→ **Requirements**:
Locate the line containing "Which object is farthest" in the material below. Copy that line and all following lines through the end exactly, omitting any pictures.

→ **Dataset records**:
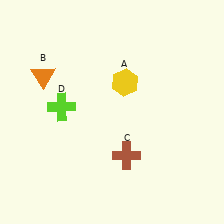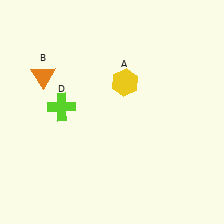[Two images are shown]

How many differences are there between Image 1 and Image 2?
There is 1 difference between the two images.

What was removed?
The brown cross (C) was removed in Image 2.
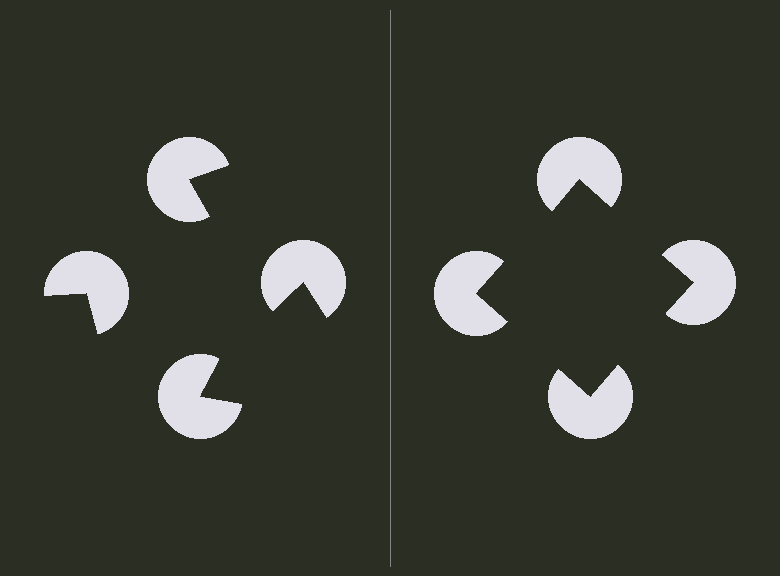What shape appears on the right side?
An illusory square.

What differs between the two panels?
The pac-man discs are positioned identically on both sides; only the wedge orientations differ. On the right they align to a square; on the left they are misaligned.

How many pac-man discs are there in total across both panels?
8 — 4 on each side.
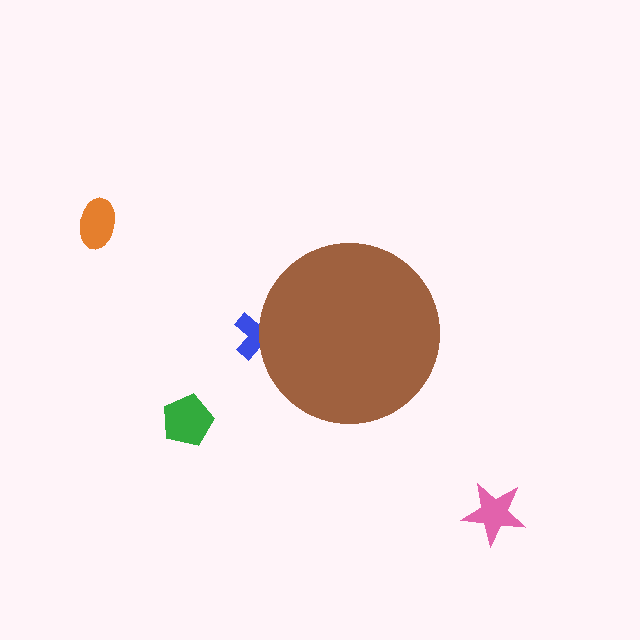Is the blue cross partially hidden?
Yes, the blue cross is partially hidden behind the brown circle.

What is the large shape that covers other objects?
A brown circle.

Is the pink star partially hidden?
No, the pink star is fully visible.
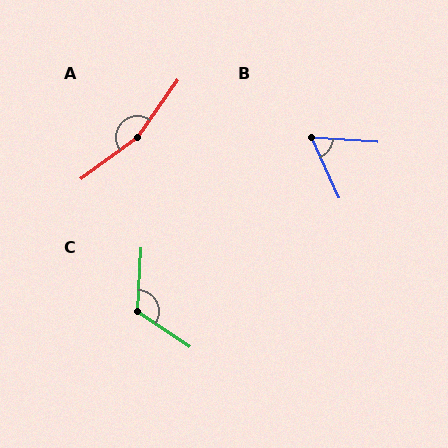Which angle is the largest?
A, at approximately 161 degrees.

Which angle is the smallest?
B, at approximately 62 degrees.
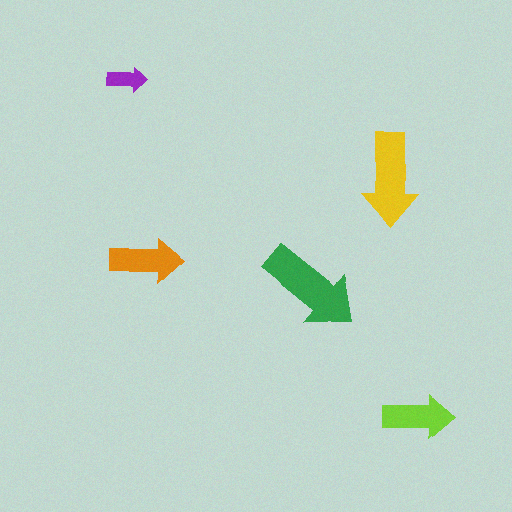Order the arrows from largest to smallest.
the green one, the yellow one, the orange one, the lime one, the purple one.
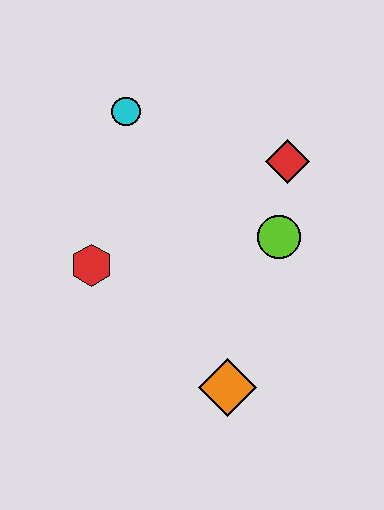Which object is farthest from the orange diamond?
The cyan circle is farthest from the orange diamond.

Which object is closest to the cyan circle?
The red hexagon is closest to the cyan circle.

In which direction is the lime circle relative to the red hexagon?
The lime circle is to the right of the red hexagon.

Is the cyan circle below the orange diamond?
No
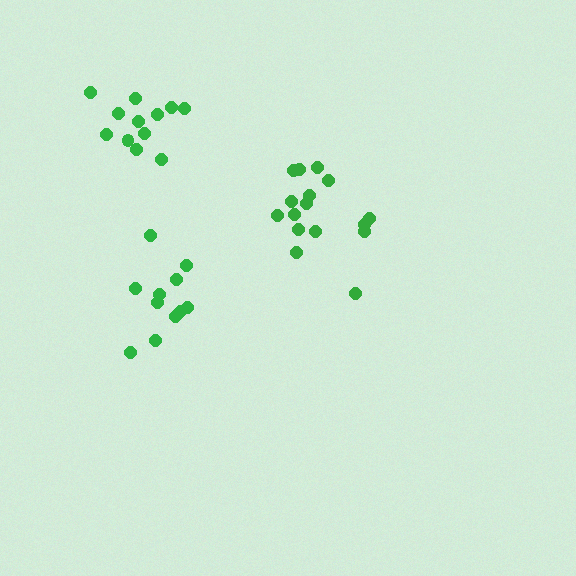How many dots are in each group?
Group 1: 11 dots, Group 2: 12 dots, Group 3: 16 dots (39 total).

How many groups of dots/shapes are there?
There are 3 groups.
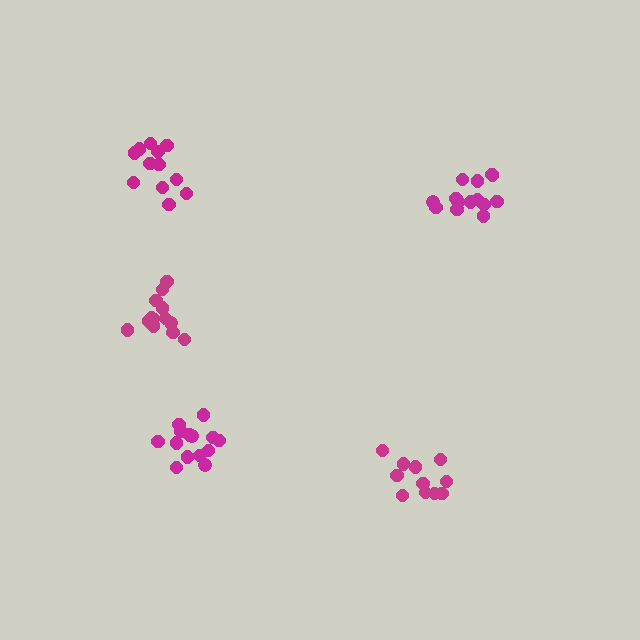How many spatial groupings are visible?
There are 5 spatial groupings.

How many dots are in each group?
Group 1: 11 dots, Group 2: 13 dots, Group 3: 14 dots, Group 4: 12 dots, Group 5: 14 dots (64 total).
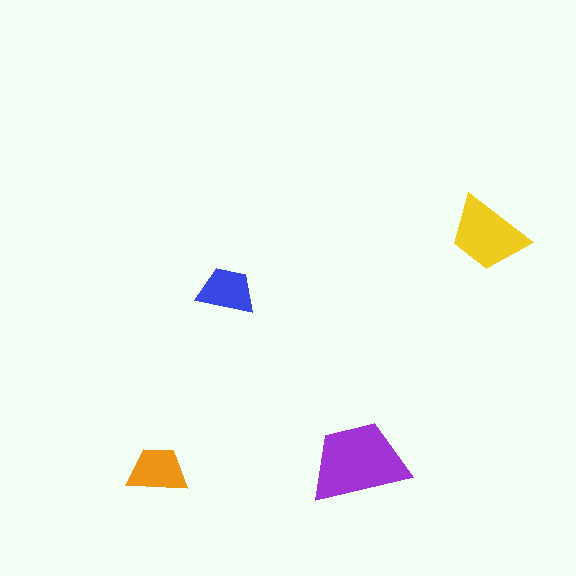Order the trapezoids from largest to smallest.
the purple one, the yellow one, the orange one, the blue one.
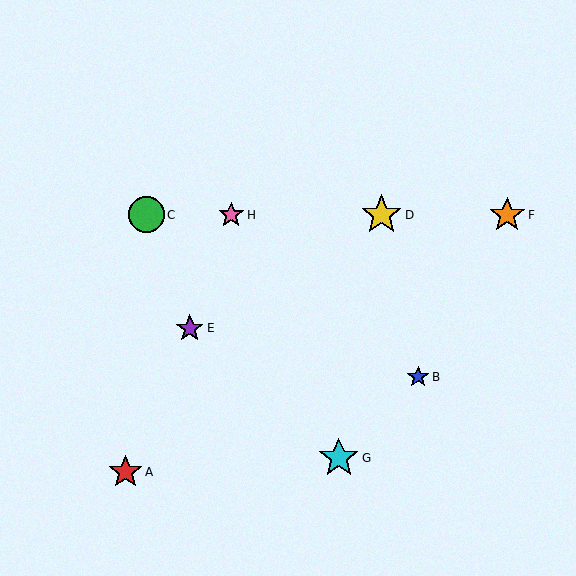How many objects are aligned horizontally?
4 objects (C, D, F, H) are aligned horizontally.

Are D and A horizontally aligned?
No, D is at y≈215 and A is at y≈472.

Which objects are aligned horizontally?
Objects C, D, F, H are aligned horizontally.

→ **Expected answer**:
Which object is farthest from the orange diamond?
The cyan circle is farthest from the orange diamond.

Which object is closest to the cyan circle?
The red hexagon is closest to the cyan circle.

In which direction is the lime circle relative to the red hexagon?
The lime circle is to the right of the red hexagon.

Is the cyan circle below the orange diamond?
No
How many dots are in each group?
Group 1: 11 dots, Group 2: 12 dots, Group 3: 16 dots (39 total).

How many groups of dots/shapes are there?
There are 3 groups.
How many spatial groupings are visible?
There are 5 spatial groupings.

How many dots are in each group?
Group 1: 11 dots, Group 2: 13 dots, Group 3: 14 dots, Group 4: 12 dots, Group 5: 14 dots (64 total).
Order the trapezoids from largest to smallest.
the purple one, the yellow one, the orange one, the blue one.
How many objects are aligned horizontally?
4 objects (C, D, F, H) are aligned horizontally.

Are D and A horizontally aligned?
No, D is at y≈215 and A is at y≈472.

Which objects are aligned horizontally?
Objects C, D, F, H are aligned horizontally.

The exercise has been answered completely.